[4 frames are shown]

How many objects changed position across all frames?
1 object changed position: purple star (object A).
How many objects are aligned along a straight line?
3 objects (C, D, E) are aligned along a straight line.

-*-

- [What to do]
Repeat the records above exactly.

- [Result of the task]
[4 frames are shown]

How many objects changed position across all frames?
1 object changed position: purple star (object A).
How many objects are aligned along a straight line?
3 objects (C, D, E) are aligned along a straight line.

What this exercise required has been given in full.